# Goal:
Everything from the line with "What are the grid coordinates of point A?" through the line with "Which object is farthest from the viewer?", inclusive, should be repeated exactly, except the pictures.

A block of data

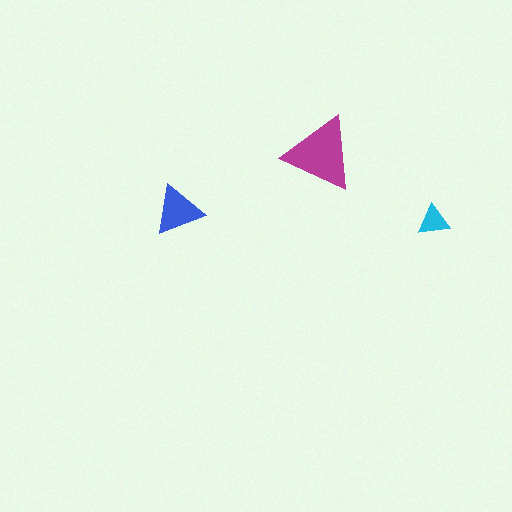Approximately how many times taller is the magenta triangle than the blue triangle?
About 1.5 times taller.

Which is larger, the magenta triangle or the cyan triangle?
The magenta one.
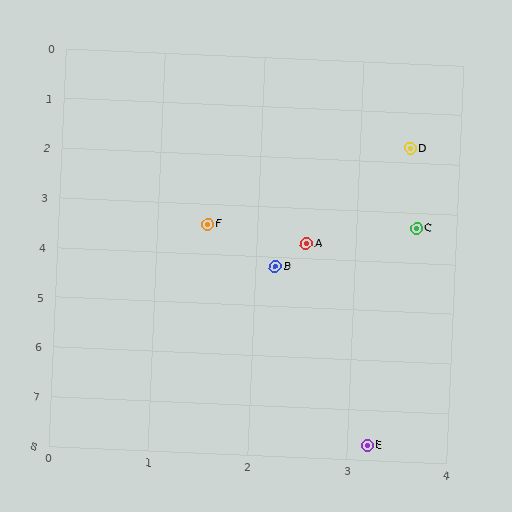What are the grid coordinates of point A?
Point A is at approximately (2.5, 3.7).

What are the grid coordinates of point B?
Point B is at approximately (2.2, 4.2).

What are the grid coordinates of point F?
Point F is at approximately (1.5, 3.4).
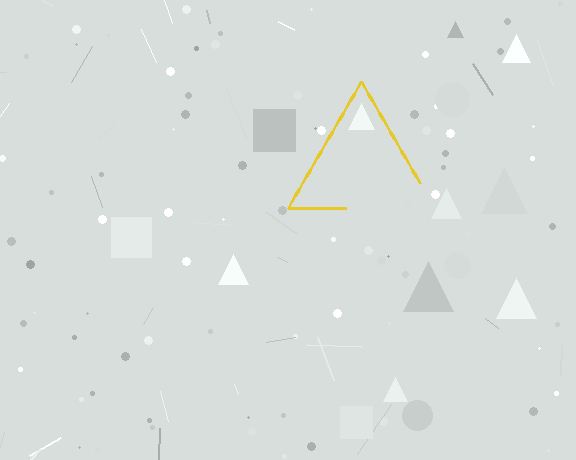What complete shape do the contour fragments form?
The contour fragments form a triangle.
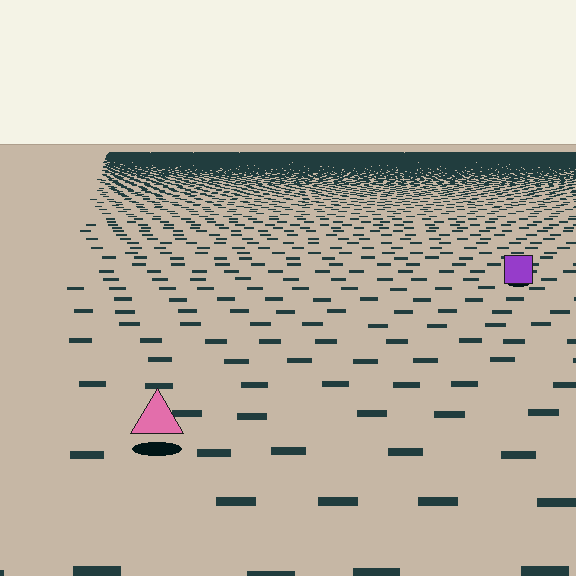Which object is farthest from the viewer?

--

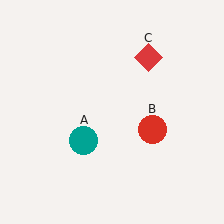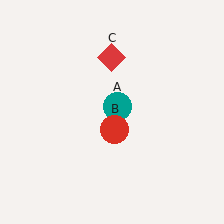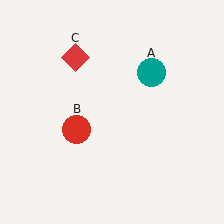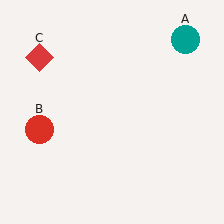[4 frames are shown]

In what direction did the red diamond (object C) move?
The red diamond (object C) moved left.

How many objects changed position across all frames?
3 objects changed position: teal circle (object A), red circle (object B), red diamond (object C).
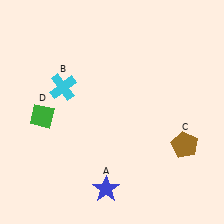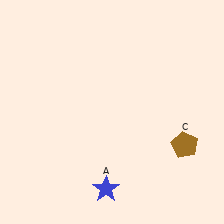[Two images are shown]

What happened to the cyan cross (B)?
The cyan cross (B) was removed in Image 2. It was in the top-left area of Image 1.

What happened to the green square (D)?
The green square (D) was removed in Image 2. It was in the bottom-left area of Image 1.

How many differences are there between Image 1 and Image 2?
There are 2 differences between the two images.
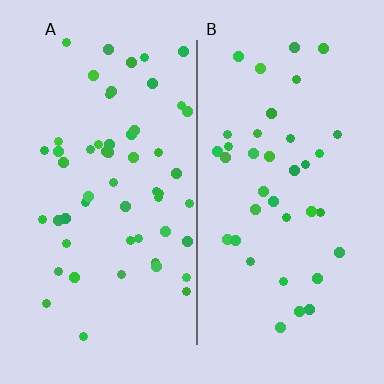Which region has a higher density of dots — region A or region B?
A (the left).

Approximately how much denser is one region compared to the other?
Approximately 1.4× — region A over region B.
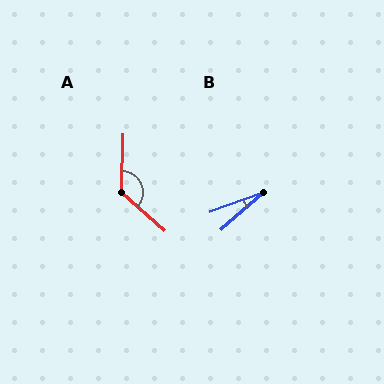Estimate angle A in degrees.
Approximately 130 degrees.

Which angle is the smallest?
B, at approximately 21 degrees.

# Output of the exercise:
What are the grid coordinates of point A?
Point A is at approximately (2.5, 3.7).

What are the grid coordinates of point B?
Point B is at approximately (2.2, 4.2).

What are the grid coordinates of point F?
Point F is at approximately (1.5, 3.4).
What complete shape do the contour fragments form?
The contour fragments form a triangle.
Which object is farthest from the viewer?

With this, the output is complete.